--- START AVAILABLE RECORDS ---
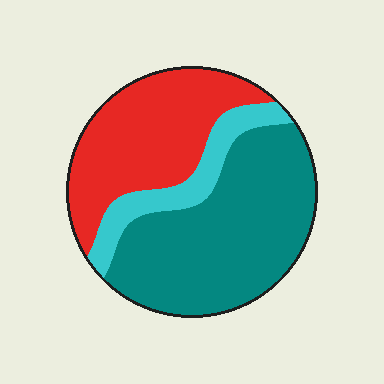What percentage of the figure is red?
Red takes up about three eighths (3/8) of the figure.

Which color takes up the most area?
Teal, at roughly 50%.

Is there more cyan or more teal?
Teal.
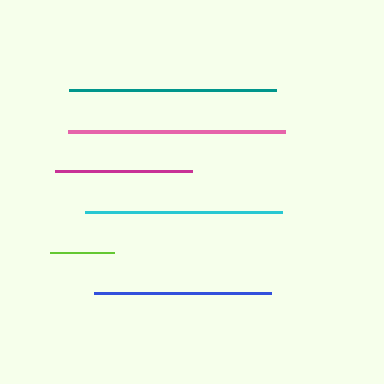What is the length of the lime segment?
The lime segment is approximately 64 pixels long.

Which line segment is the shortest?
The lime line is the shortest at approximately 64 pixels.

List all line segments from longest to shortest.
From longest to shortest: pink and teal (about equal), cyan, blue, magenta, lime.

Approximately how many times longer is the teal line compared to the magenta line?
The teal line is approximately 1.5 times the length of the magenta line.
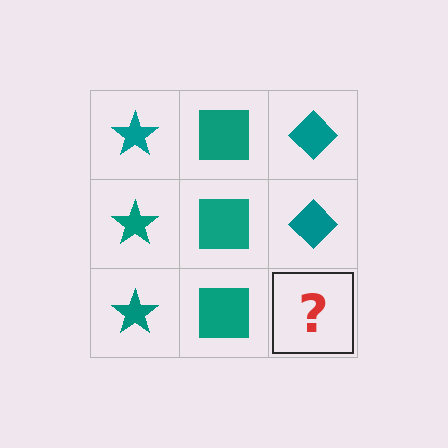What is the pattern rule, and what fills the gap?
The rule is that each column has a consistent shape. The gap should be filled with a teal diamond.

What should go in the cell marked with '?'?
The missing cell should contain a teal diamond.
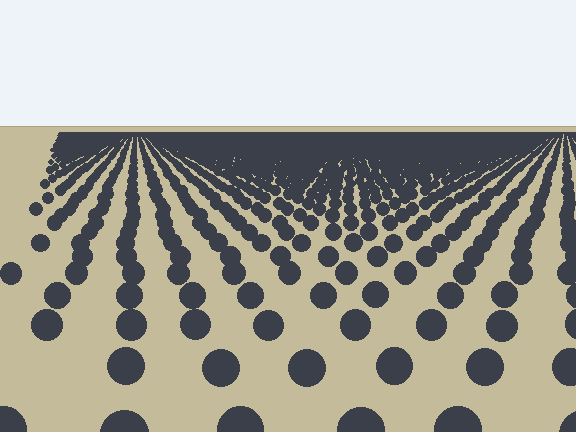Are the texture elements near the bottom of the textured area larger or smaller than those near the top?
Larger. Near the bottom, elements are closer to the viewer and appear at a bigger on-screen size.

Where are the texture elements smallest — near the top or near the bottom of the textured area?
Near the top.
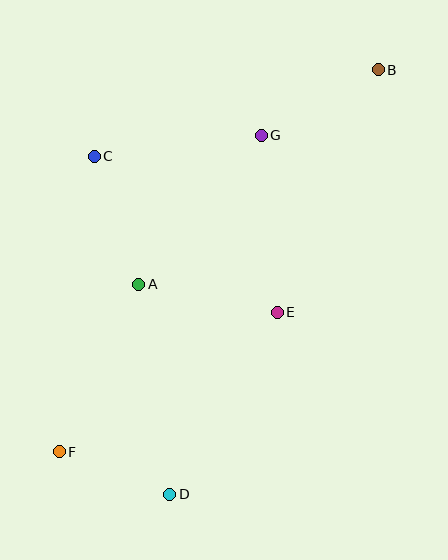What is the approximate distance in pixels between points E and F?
--- END AVAILABLE RECORDS ---
--- START AVAILABLE RECORDS ---
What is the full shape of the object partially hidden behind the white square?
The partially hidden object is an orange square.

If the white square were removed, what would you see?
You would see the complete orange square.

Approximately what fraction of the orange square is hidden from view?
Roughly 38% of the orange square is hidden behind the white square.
--- END AVAILABLE RECORDS ---
--- START AVAILABLE RECORDS ---
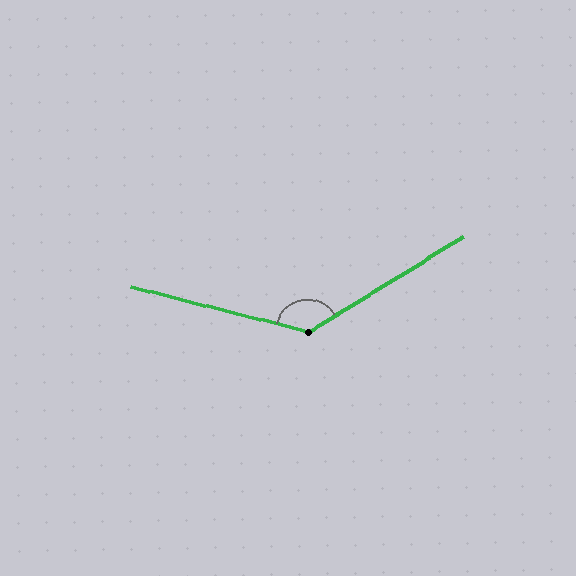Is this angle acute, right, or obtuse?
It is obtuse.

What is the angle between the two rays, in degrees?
--- END AVAILABLE RECORDS ---
▶ [GIVEN PROBLEM]: Output exactly the lines above, from the line with "What is the pattern" to the line with "What is the approximate", both included; skip the pictures.

▶ [THE RESULT]:
What is the pattern rule, and what fills the gap?
The rule is that each column has a consistent shape. The gap should be filled with a teal diamond.

What should go in the cell marked with '?'?
The missing cell should contain a teal diamond.
Are the texture elements near the bottom of the textured area larger or smaller than those near the top?
Larger. Near the bottom, elements are closer to the viewer and appear at a bigger on-screen size.

Where are the texture elements smallest — near the top or near the bottom of the textured area?
Near the top.
What is the approximate distance in pixels between points E and F?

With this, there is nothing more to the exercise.